- _Goal_: Reproduce the entries word for word, and omit any picture you find in them.
———
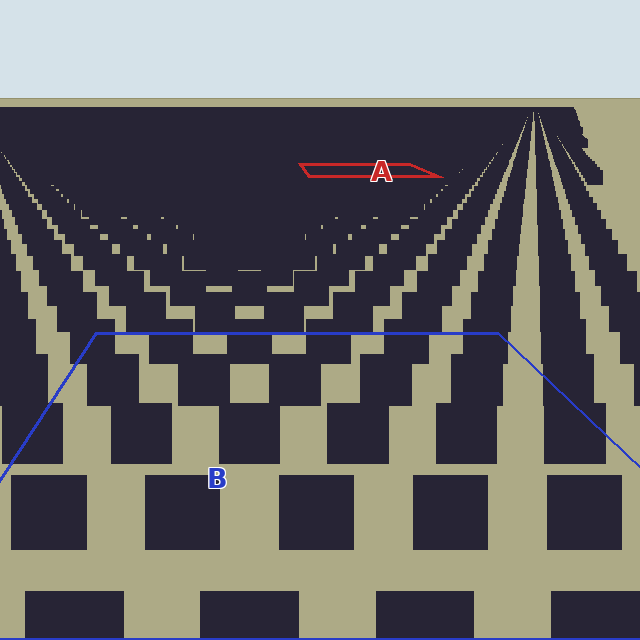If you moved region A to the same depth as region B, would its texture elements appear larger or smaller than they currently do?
They would appear larger. At a closer depth, the same texture elements are projected at a bigger on-screen size.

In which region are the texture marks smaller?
The texture marks are smaller in region A, because it is farther away.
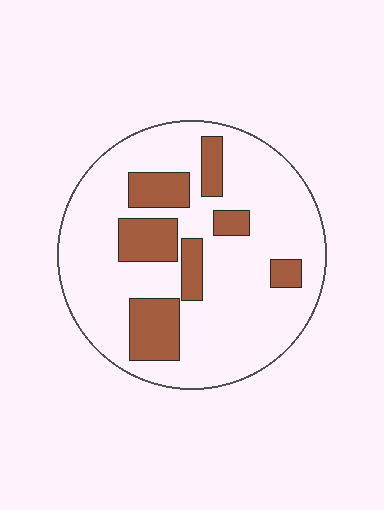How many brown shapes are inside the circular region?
7.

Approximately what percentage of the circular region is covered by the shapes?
Approximately 20%.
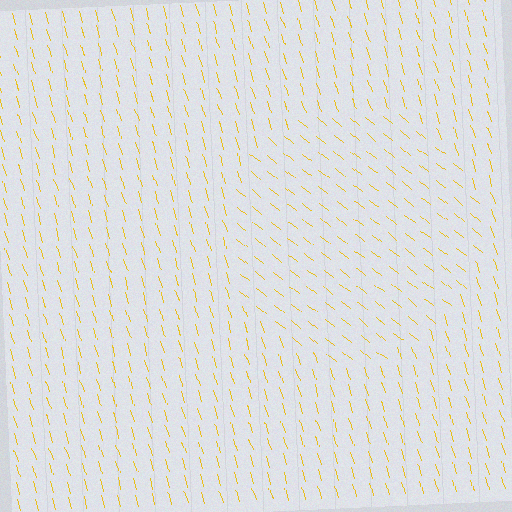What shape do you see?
I see a circle.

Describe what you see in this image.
The image is filled with small yellow line segments. A circle region in the image has lines oriented differently from the surrounding lines, creating a visible texture boundary.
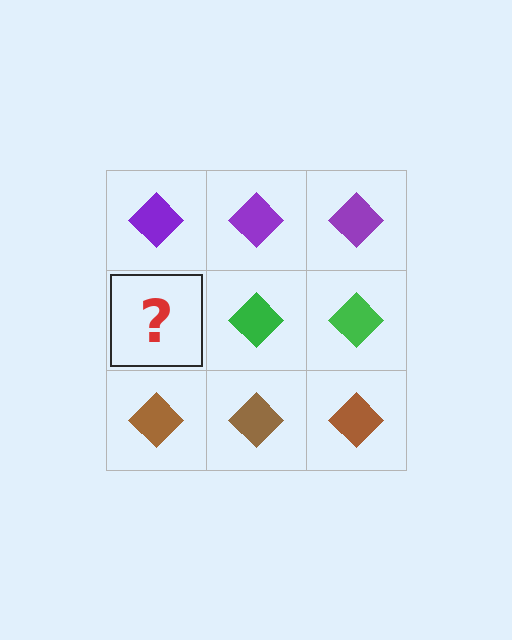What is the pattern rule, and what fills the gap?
The rule is that each row has a consistent color. The gap should be filled with a green diamond.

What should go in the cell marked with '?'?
The missing cell should contain a green diamond.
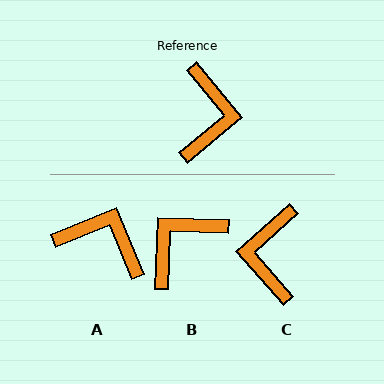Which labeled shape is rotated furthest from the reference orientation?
C, about 178 degrees away.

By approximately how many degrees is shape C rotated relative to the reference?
Approximately 178 degrees clockwise.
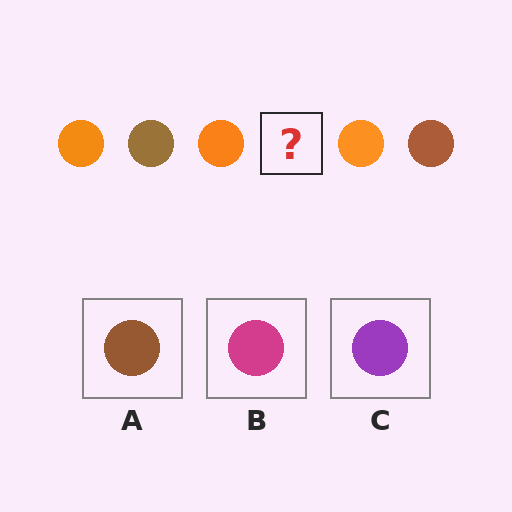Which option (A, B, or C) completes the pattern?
A.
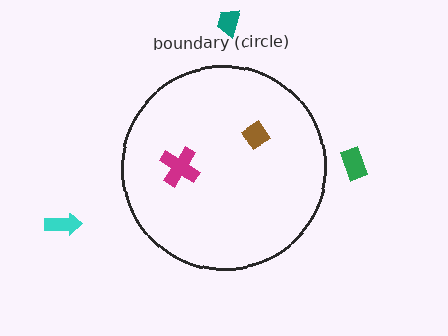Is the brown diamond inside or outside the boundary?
Inside.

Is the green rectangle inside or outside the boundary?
Outside.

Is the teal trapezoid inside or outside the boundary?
Outside.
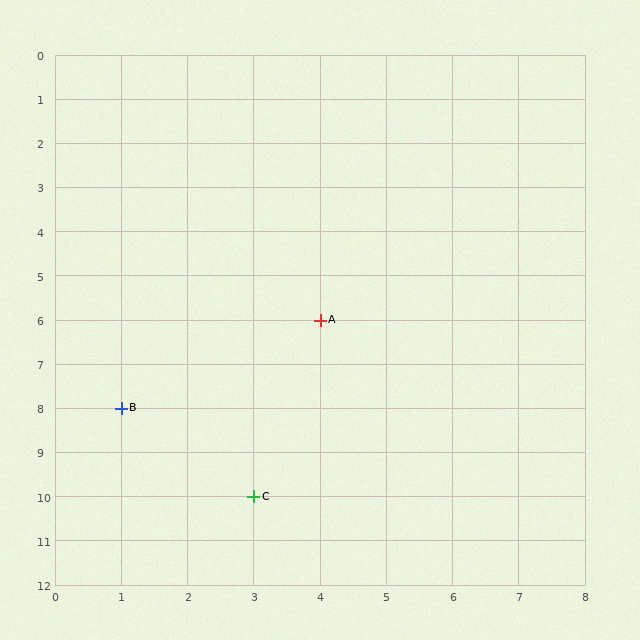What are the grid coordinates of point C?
Point C is at grid coordinates (3, 10).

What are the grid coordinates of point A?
Point A is at grid coordinates (4, 6).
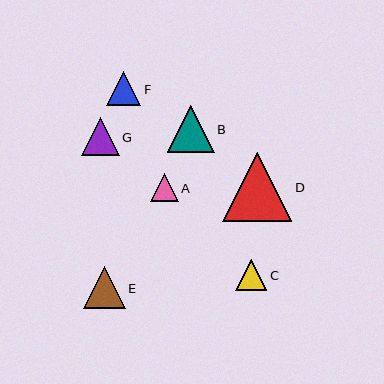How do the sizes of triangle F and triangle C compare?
Triangle F and triangle C are approximately the same size.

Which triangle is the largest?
Triangle D is the largest with a size of approximately 69 pixels.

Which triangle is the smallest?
Triangle A is the smallest with a size of approximately 28 pixels.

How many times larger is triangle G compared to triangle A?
Triangle G is approximately 1.3 times the size of triangle A.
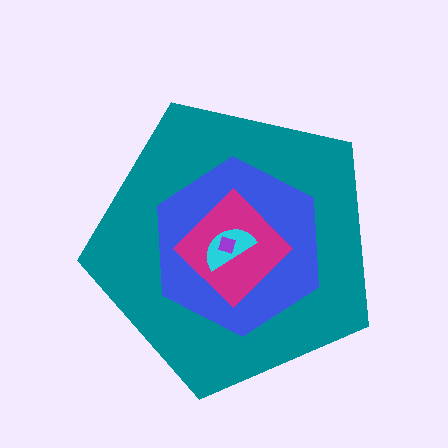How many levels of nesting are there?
5.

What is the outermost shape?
The teal pentagon.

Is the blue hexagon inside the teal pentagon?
Yes.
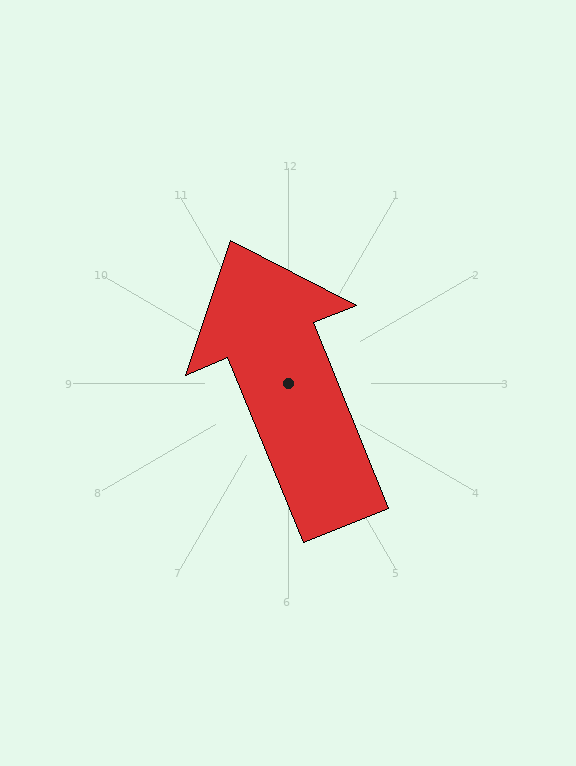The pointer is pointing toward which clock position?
Roughly 11 o'clock.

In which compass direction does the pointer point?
North.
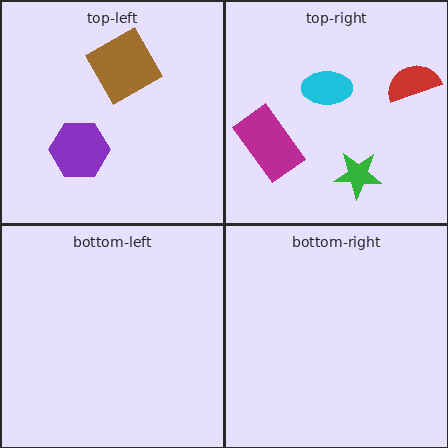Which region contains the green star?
The top-right region.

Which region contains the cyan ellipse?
The top-right region.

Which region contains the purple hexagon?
The top-left region.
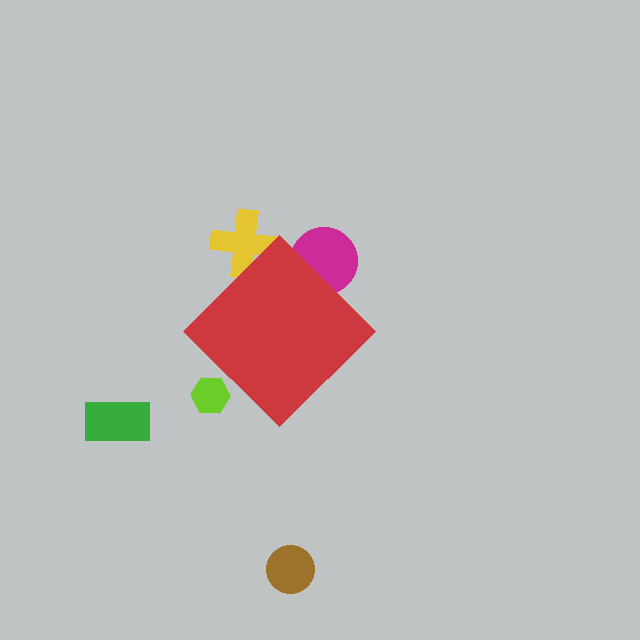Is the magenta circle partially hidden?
Yes, the magenta circle is partially hidden behind the red diamond.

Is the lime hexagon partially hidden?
No, the lime hexagon is fully visible.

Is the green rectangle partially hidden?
No, the green rectangle is fully visible.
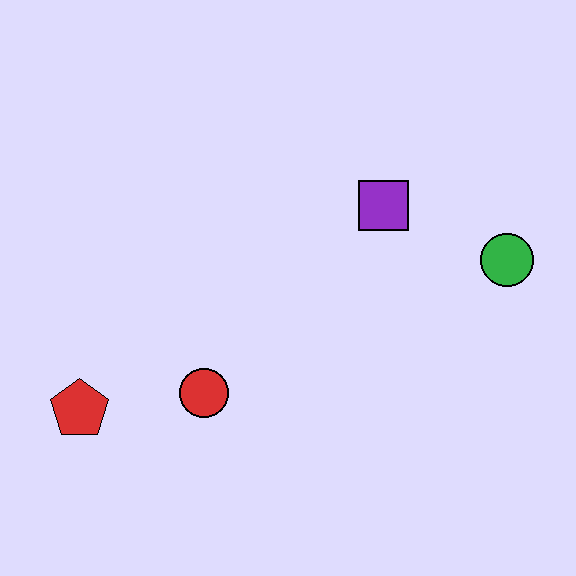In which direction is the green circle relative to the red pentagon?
The green circle is to the right of the red pentagon.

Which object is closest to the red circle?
The red pentagon is closest to the red circle.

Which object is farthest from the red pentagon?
The green circle is farthest from the red pentagon.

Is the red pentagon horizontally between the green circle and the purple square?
No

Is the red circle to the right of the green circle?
No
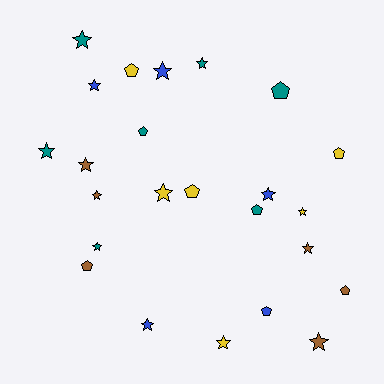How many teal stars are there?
There are 4 teal stars.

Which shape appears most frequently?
Star, with 15 objects.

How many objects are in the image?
There are 24 objects.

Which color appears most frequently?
Teal, with 7 objects.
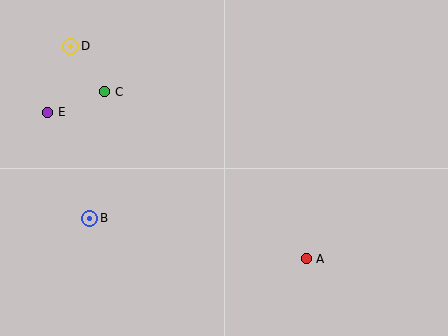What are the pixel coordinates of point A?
Point A is at (306, 259).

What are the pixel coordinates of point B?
Point B is at (90, 218).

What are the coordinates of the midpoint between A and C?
The midpoint between A and C is at (206, 175).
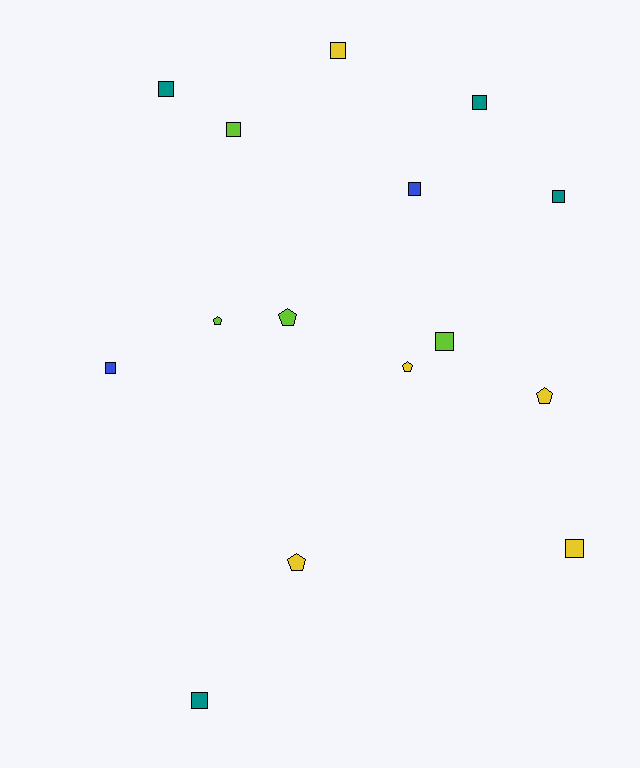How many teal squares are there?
There are 4 teal squares.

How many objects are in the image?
There are 15 objects.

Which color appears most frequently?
Yellow, with 5 objects.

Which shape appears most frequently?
Square, with 10 objects.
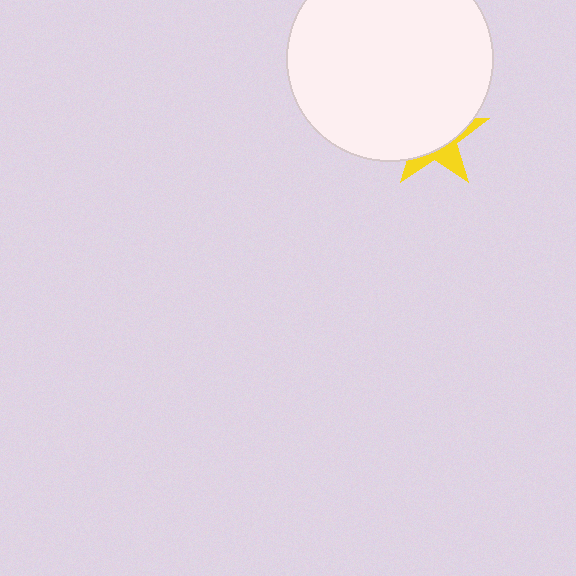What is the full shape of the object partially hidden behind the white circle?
The partially hidden object is a yellow star.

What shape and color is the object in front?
The object in front is a white circle.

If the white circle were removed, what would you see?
You would see the complete yellow star.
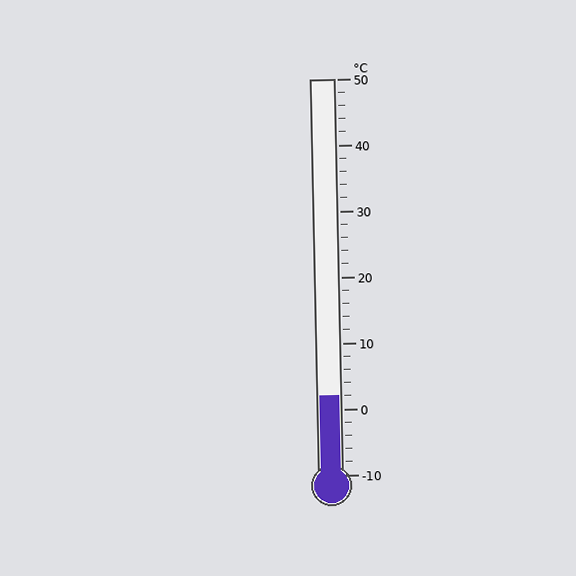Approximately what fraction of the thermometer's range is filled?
———
- _Reply to the task_:
If you moved region A to the same depth as region B, would its texture elements appear larger or smaller than they currently do?
They would appear larger. At a closer depth, the same texture elements are projected at a bigger on-screen size.

In which region are the texture marks smaller?
The texture marks are smaller in region A, because it is farther away.
How many brown shapes are inside the circular region?
7.

Approximately what percentage of the circular region is covered by the shapes?
Approximately 20%.
What shape do you see?
I see a circle.

Describe what you see in this image.
The image is filled with small yellow line segments. A circle region in the image has lines oriented differently from the surrounding lines, creating a visible texture boundary.
What is the pattern rule, and what fills the gap?
The rule is that each row has a consistent color. The gap should be filled with a green diamond.

What should go in the cell marked with '?'?
The missing cell should contain a green diamond.
Which labeled shape is rotated furthest from the reference orientation?
C, about 178 degrees away.

By approximately how many degrees is shape C rotated relative to the reference?
Approximately 178 degrees clockwise.
Which option (A, B, or C) completes the pattern?
A.
Is the brown diamond inside or outside the boundary?
Inside.

Is the green rectangle inside or outside the boundary?
Outside.

Is the teal trapezoid inside or outside the boundary?
Outside.
What are the grid coordinates of point C?
Point C is at grid coordinates (3, 10).

What are the grid coordinates of point A?
Point A is at grid coordinates (4, 6).
How do the sizes of triangle F and triangle C compare?
Triangle F and triangle C are approximately the same size.

Which triangle is the largest?
Triangle D is the largest with a size of approximately 69 pixels.

Which triangle is the smallest?
Triangle A is the smallest with a size of approximately 28 pixels.

How many times larger is triangle G compared to triangle A?
Triangle G is approximately 1.3 times the size of triangle A.
How many levels of nesting are there?
5.

What is the outermost shape?
The teal pentagon.

Is the blue hexagon inside the teal pentagon?
Yes.
The pointer is pointing toward which clock position?
Roughly 11 o'clock.

In which compass direction does the pointer point?
North.
Which region contains the green star?
The top-right region.

Which region contains the cyan ellipse?
The top-right region.

Which region contains the purple hexagon?
The top-left region.
Is the magenta circle partially hidden?
Yes, the magenta circle is partially hidden behind the red diamond.

Is the lime hexagon partially hidden?
No, the lime hexagon is fully visible.

Is the green rectangle partially hidden?
No, the green rectangle is fully visible.
In which direction is the green circle relative to the red pentagon?
The green circle is to the right of the red pentagon.

Which object is closest to the red circle?
The red pentagon is closest to the red circle.

Which object is farthest from the red pentagon?
The green circle is farthest from the red pentagon.

Is the red pentagon horizontally between the green circle and the purple square?
No

Is the red circle to the right of the green circle?
No
How many teal stars are there?
There are 4 teal stars.

Which shape appears most frequently?
Star, with 15 objects.

How many objects are in the image?
There are 24 objects.

Which color appears most frequently?
Teal, with 7 objects.
What are the pixel coordinates of point A?
Point A is at (306, 259).

What are the pixel coordinates of point B?
Point B is at (90, 218).

What are the coordinates of the midpoint between A and C?
The midpoint between A and C is at (206, 175).
How many teal squares are there?
There are 4 teal squares.

How many objects are in the image?
There are 15 objects.

Which color appears most frequently?
Yellow, with 5 objects.

Which shape appears most frequently?
Square, with 10 objects.
What is the full shape of the object partially hidden behind the white circle?
The partially hidden object is a yellow star.

What shape and color is the object in front?
The object in front is a white circle.

If the white circle were removed, what would you see?
You would see the complete yellow star.
Approximately what fraction of the thermometer's range is filled?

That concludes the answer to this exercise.